• **Short exercise**: Take the records below and extract, word for word, the lines from the one containing "By approximately how" through the final line, inclusive. Omit pictures.

• **Dataset content**:

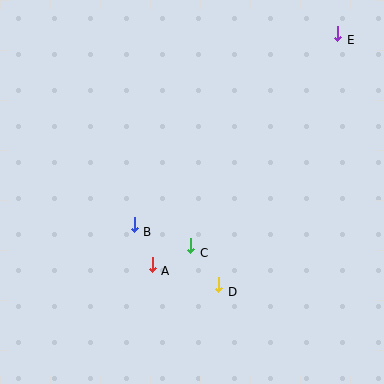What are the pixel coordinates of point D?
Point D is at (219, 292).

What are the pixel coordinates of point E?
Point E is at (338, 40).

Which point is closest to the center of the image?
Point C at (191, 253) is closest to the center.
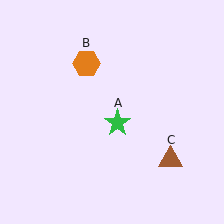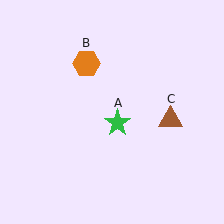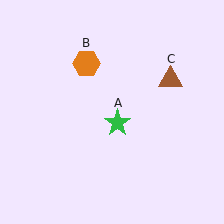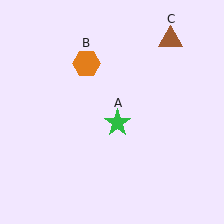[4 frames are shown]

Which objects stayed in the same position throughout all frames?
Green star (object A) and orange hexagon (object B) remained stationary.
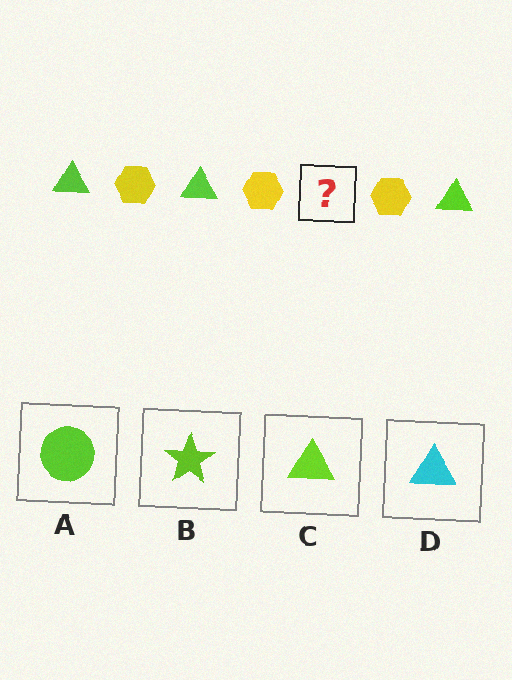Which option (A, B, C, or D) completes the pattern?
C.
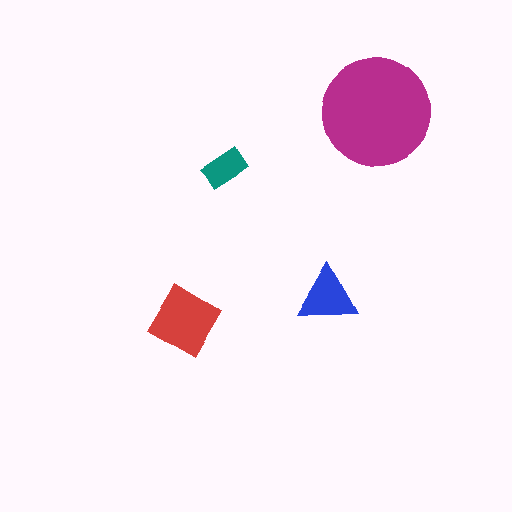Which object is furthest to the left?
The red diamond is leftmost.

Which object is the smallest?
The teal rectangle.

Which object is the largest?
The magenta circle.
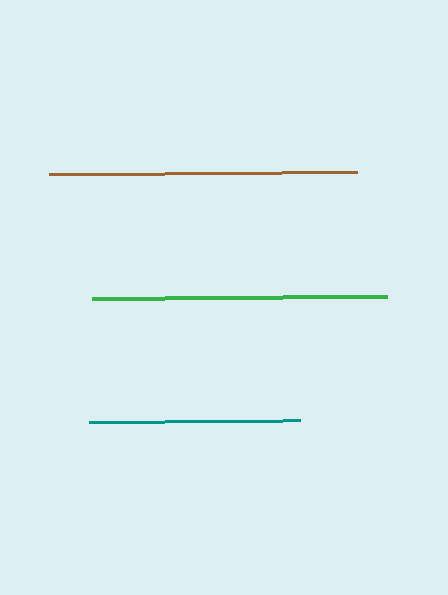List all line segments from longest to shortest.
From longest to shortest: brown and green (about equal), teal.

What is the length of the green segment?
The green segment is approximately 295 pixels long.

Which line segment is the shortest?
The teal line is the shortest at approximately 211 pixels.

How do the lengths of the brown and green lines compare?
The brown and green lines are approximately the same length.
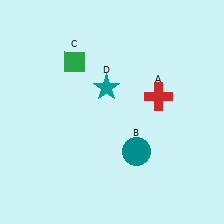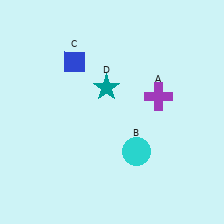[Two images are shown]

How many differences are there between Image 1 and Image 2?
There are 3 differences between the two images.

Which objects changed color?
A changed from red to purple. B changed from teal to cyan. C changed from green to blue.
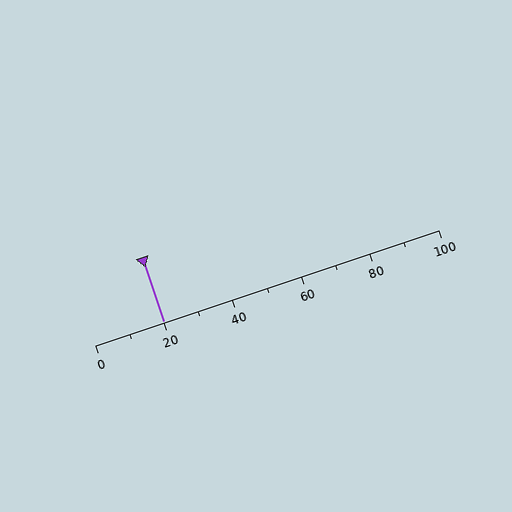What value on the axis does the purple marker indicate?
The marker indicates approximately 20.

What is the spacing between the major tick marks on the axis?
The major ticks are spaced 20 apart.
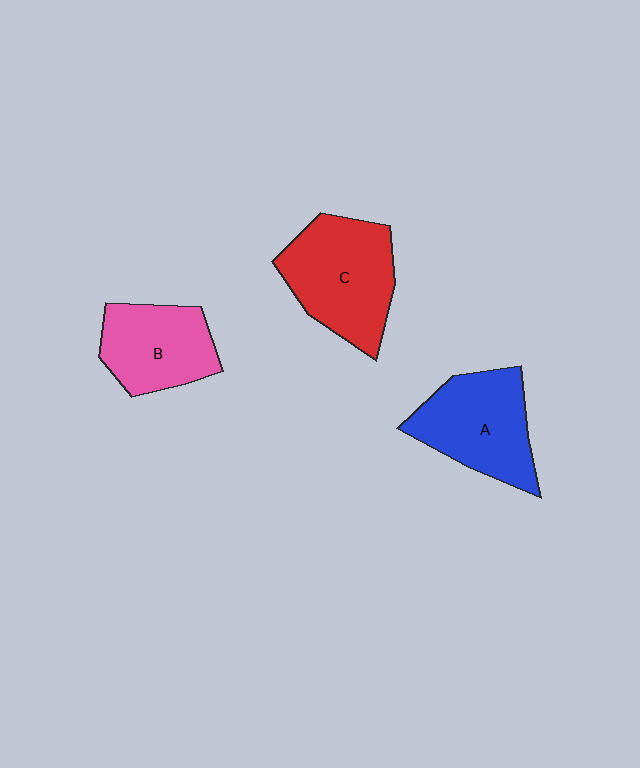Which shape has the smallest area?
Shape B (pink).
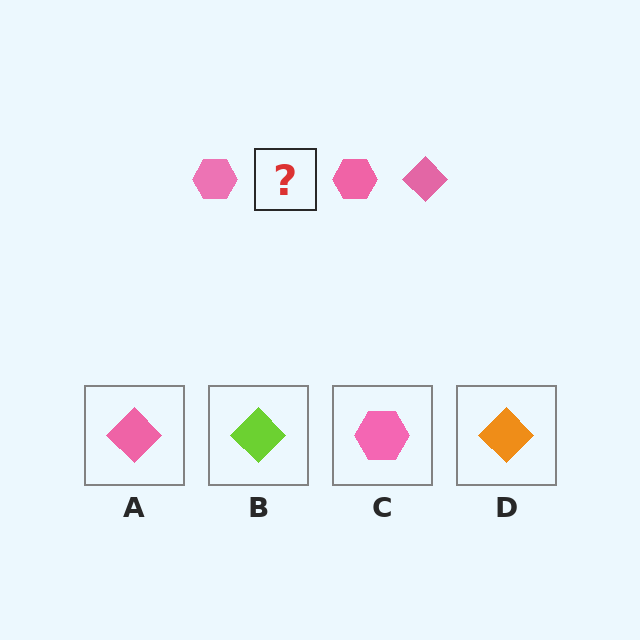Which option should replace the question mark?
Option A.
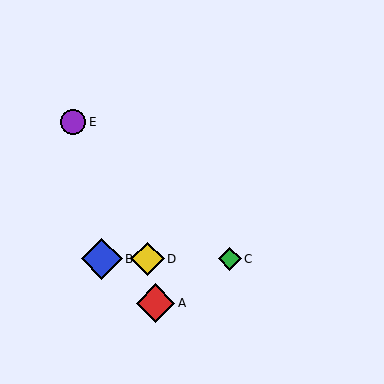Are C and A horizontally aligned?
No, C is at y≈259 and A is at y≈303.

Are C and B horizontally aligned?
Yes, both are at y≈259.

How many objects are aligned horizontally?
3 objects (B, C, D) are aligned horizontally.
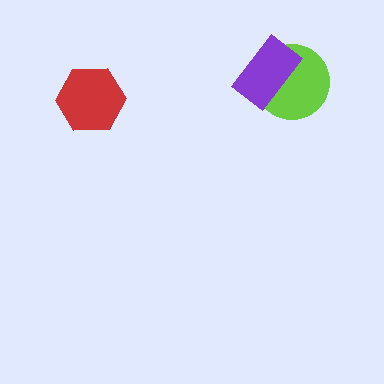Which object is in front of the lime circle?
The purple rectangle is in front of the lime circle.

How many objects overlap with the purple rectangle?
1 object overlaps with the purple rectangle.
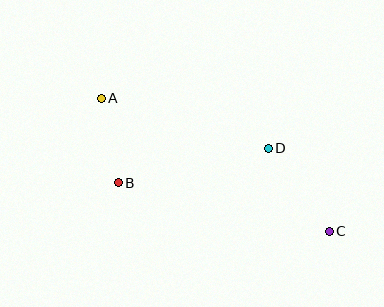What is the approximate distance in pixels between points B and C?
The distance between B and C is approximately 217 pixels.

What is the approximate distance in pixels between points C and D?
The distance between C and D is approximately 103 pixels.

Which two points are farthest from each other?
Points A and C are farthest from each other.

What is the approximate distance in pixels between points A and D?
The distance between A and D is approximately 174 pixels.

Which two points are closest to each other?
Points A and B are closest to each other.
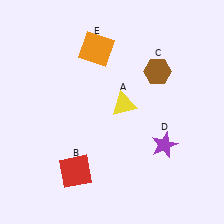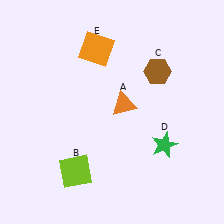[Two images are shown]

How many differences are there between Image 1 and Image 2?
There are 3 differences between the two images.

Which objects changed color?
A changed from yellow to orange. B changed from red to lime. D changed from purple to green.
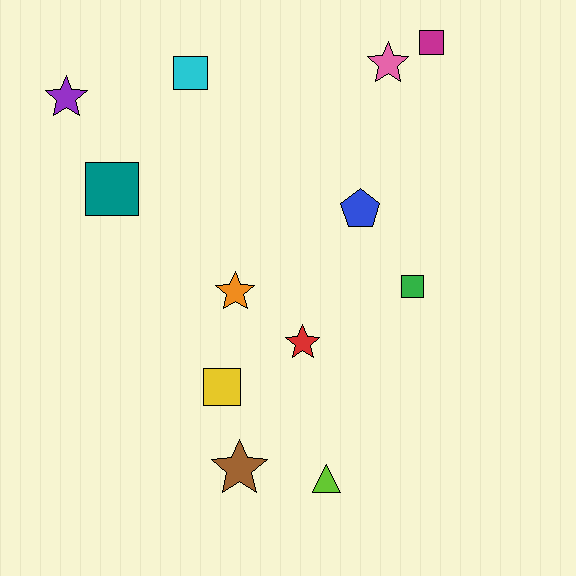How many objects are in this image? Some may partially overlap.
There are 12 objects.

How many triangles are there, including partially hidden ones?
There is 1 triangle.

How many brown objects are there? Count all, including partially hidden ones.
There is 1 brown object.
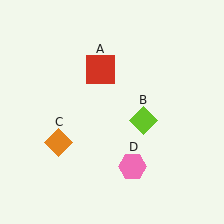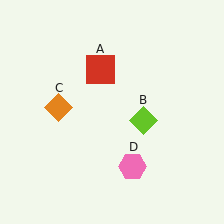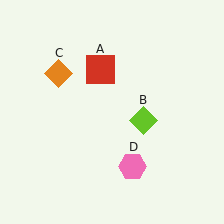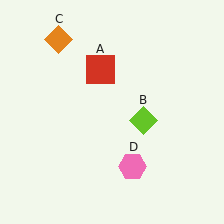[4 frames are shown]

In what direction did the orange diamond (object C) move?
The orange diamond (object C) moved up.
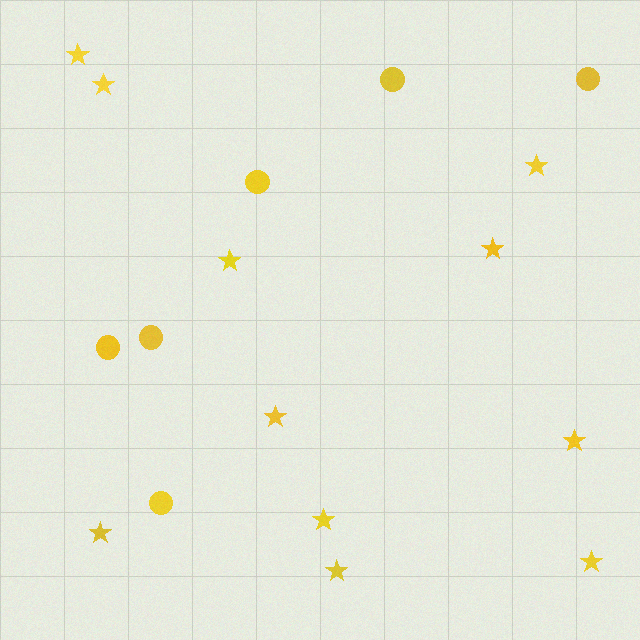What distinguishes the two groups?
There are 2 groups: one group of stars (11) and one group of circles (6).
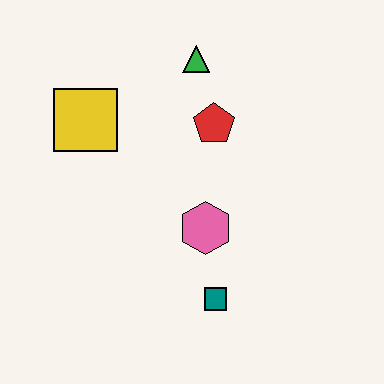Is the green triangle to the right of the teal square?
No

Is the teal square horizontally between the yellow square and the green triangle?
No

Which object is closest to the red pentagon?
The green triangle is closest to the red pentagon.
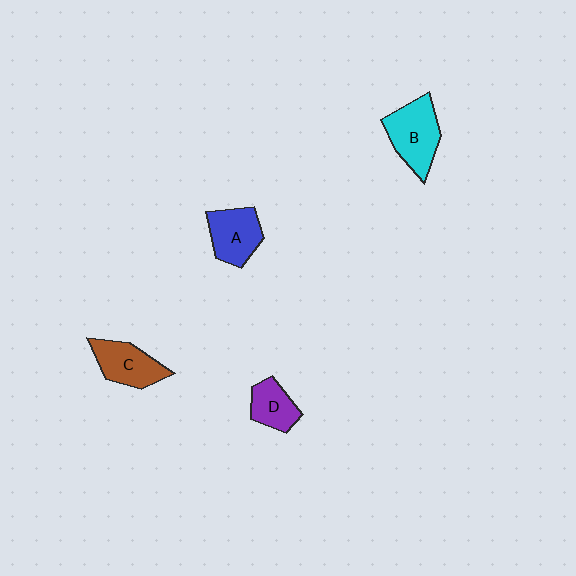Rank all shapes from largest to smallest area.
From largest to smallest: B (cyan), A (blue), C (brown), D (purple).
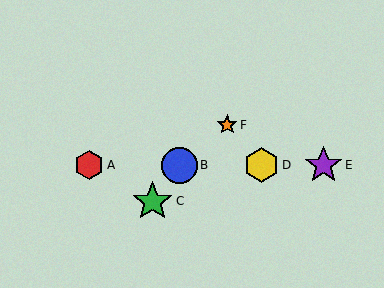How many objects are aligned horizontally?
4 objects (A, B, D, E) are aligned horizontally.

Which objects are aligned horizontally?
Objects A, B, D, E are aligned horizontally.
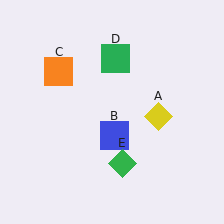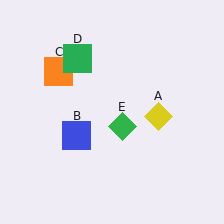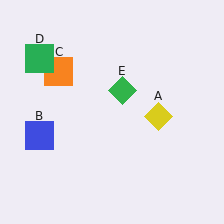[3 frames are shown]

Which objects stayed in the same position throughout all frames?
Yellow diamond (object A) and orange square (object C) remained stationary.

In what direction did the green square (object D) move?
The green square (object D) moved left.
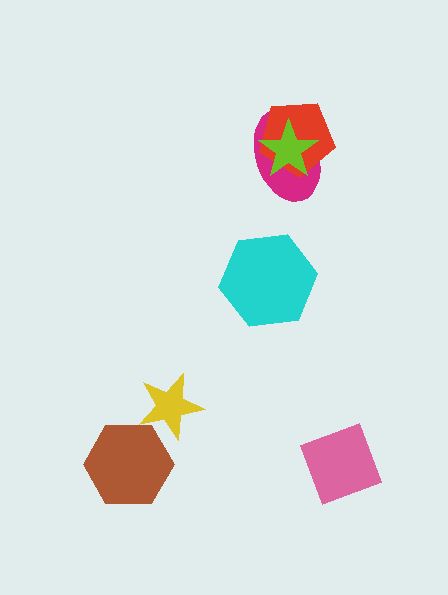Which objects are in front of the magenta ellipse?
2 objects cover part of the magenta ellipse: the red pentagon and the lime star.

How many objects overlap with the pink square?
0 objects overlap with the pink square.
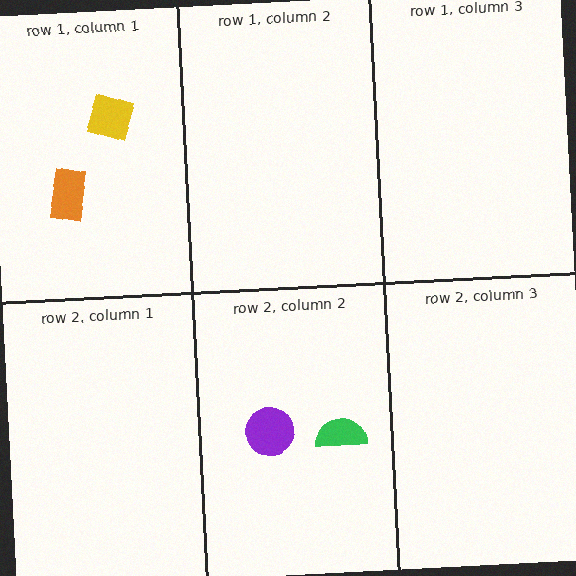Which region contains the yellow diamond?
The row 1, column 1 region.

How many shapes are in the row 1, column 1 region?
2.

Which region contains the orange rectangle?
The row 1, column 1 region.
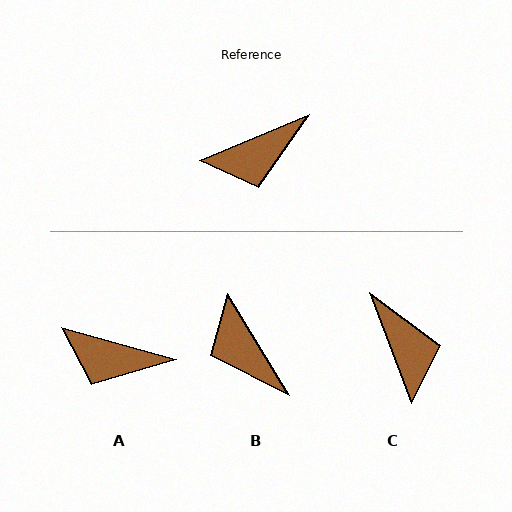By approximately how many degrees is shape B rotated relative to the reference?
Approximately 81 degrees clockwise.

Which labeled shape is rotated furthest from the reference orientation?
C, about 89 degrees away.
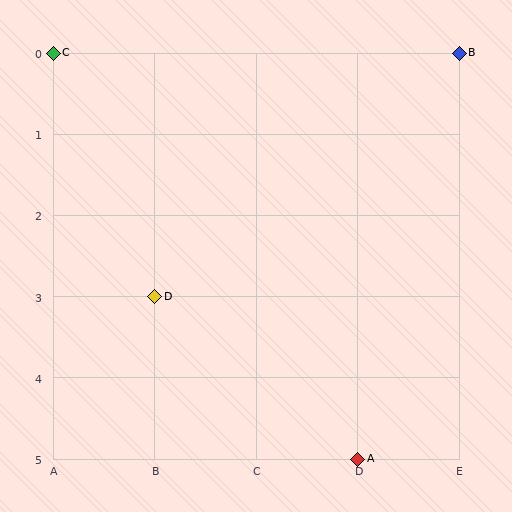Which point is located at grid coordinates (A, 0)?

• **Output**:
By approximately how many degrees is shape B rotated relative to the reference?
Approximately 81 degrees clockwise.

Which labeled shape is rotated furthest from the reference orientation?
C, about 89 degrees away.
Which point is located at grid coordinates (A, 0)?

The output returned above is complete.